:: Given problem ::
Leave out the pictures, then reproduce the rest of the material exactly.

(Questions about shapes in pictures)
------------------------------------
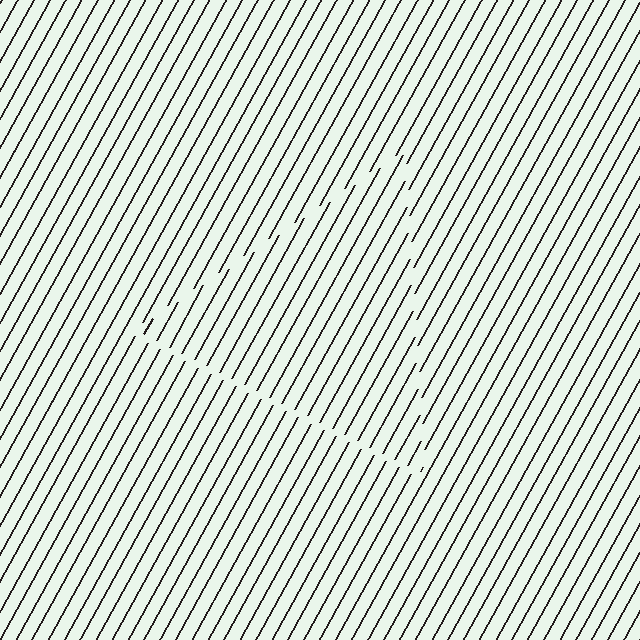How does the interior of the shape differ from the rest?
The interior of the shape contains the same grating, shifted by half a period — the contour is defined by the phase discontinuity where line-ends from the inner and outer gratings abut.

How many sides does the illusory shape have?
3 sides — the line-ends trace a triangle.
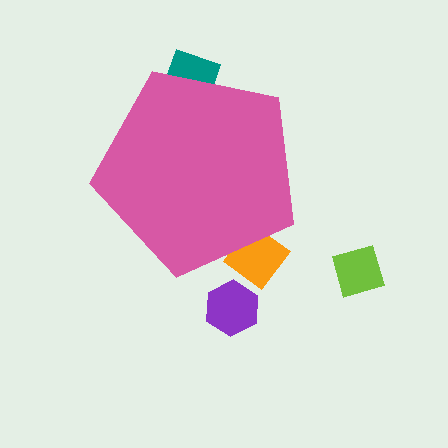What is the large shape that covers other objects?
A pink pentagon.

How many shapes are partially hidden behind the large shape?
2 shapes are partially hidden.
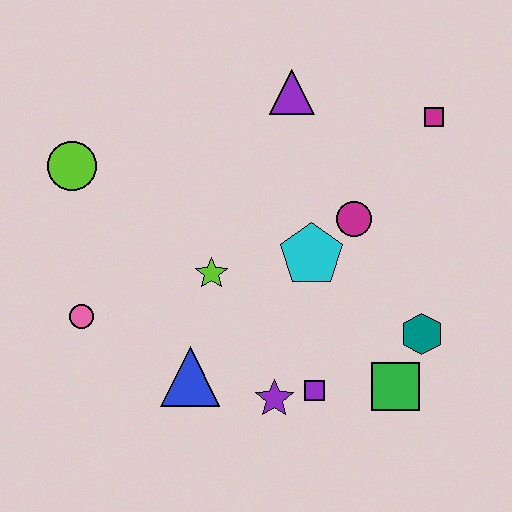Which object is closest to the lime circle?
The pink circle is closest to the lime circle.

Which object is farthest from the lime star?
The magenta square is farthest from the lime star.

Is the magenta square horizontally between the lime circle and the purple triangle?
No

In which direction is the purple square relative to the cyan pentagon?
The purple square is below the cyan pentagon.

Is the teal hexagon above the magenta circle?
No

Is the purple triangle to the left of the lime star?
No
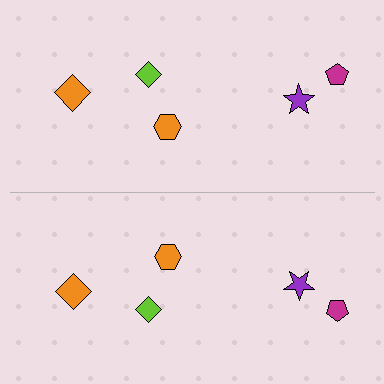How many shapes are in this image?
------------------------------------
:: Complete output ::
How does the interior of the shape differ from the rest?
The interior of the shape contains the same grating, shifted by half a period — the contour is defined by the phase discontinuity where line-ends from the inner and outer gratings abut.

How many sides does the illusory shape have?
3 sides — the line-ends trace a triangle.
What is the large shape that covers other objects?
A pink pentagon.

How many shapes are partially hidden behind the large shape?
2 shapes are partially hidden.
Which object is closest to the lime circle?
The pink circle is closest to the lime circle.

Which object is farthest from the lime star?
The magenta square is farthest from the lime star.

Is the magenta square horizontally between the lime circle and the purple triangle?
No

In which direction is the purple square relative to the cyan pentagon?
The purple square is below the cyan pentagon.

Is the teal hexagon above the magenta circle?
No

Is the purple triangle to the left of the lime star?
No
How many shapes are in this image?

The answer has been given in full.